#### [Stated goal]
Beginning with the line that contains "How many sides does the implied figure have?", retype the entries below exactly, ending with the line that contains "[5 frames are shown]". Leave out any pictures.

#### [Record list]
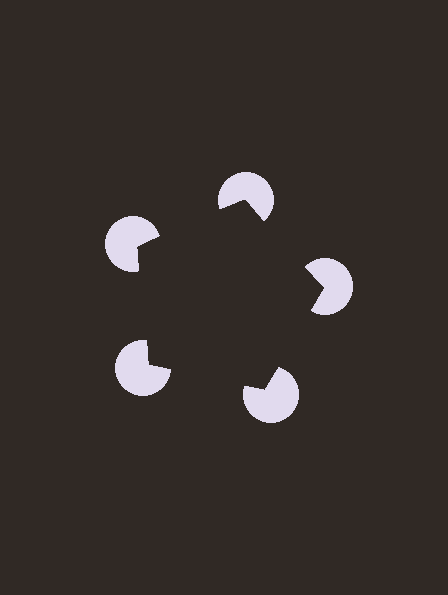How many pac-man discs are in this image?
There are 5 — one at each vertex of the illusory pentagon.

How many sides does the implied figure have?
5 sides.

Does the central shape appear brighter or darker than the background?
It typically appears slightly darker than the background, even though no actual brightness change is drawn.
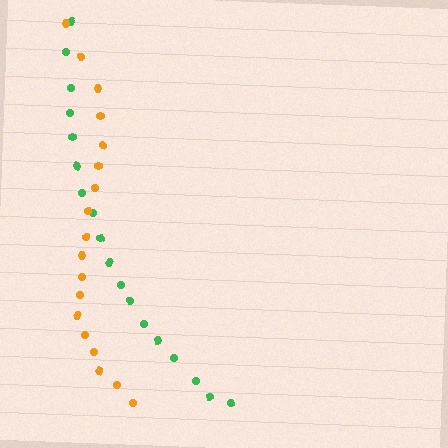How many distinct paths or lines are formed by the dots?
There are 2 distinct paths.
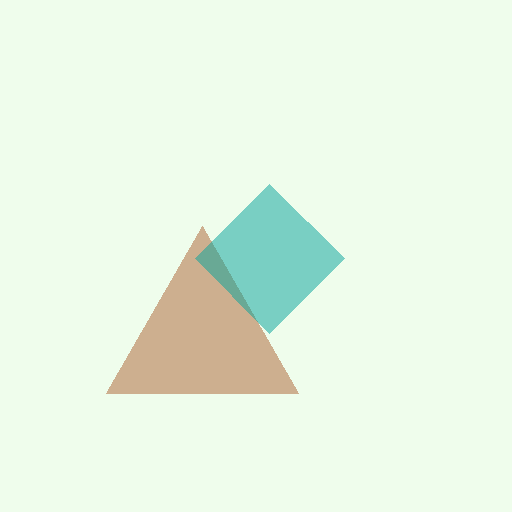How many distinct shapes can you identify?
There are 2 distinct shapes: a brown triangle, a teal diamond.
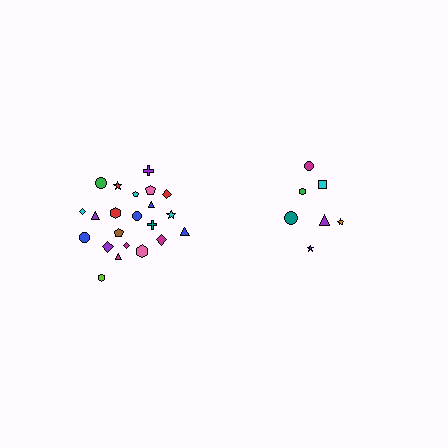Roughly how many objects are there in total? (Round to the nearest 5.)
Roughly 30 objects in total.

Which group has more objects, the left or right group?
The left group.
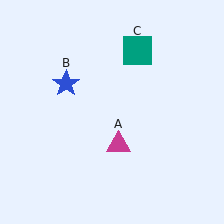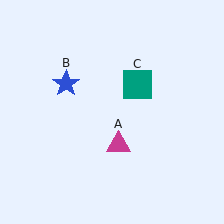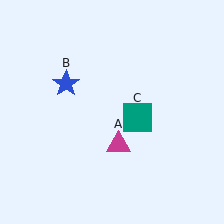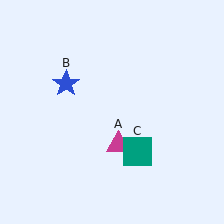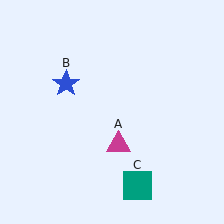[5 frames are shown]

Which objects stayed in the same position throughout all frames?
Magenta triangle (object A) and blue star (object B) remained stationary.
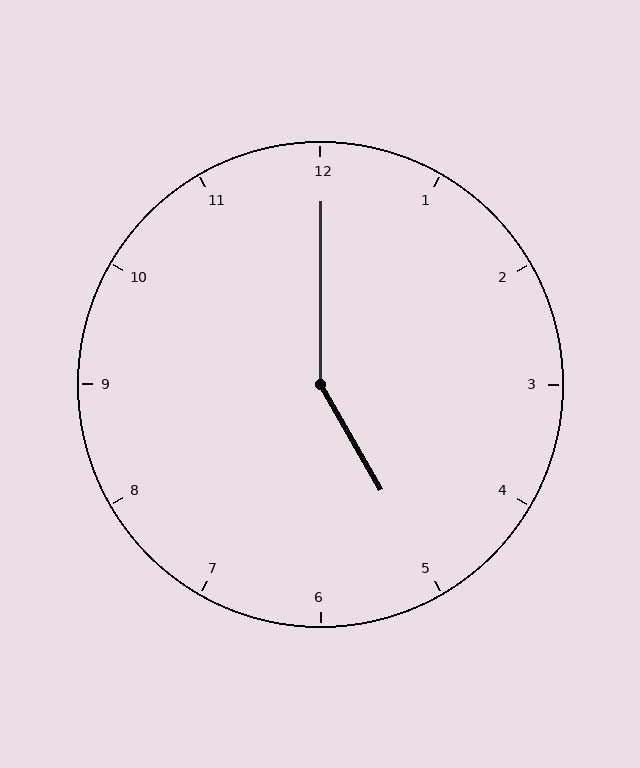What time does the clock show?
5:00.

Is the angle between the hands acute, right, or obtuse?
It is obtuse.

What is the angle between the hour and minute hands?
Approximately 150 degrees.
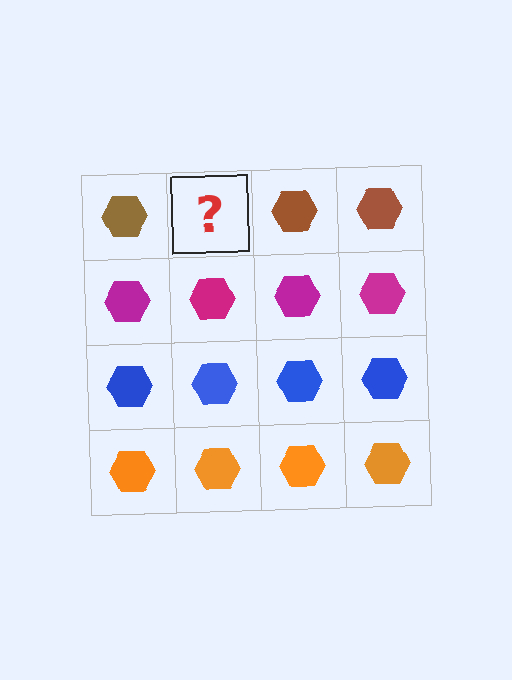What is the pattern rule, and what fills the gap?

#### [The completed task]
How many sides does the implied figure have?
5 sides.

Does the central shape appear brighter or darker than the background?
It typically appears slightly darker than the background, even though no actual brightness change is drawn.
How many distinct paths or lines are formed by the dots?
There are 2 distinct paths.
How many distinct shapes can you identify?
There are 2 distinct shapes: a brown triangle, a teal diamond.
Roughly how many objects are there in total? (Round to the nearest 5.)
Roughly 30 objects in total.

Which group has more objects, the left or right group?
The left group.
[5 frames are shown]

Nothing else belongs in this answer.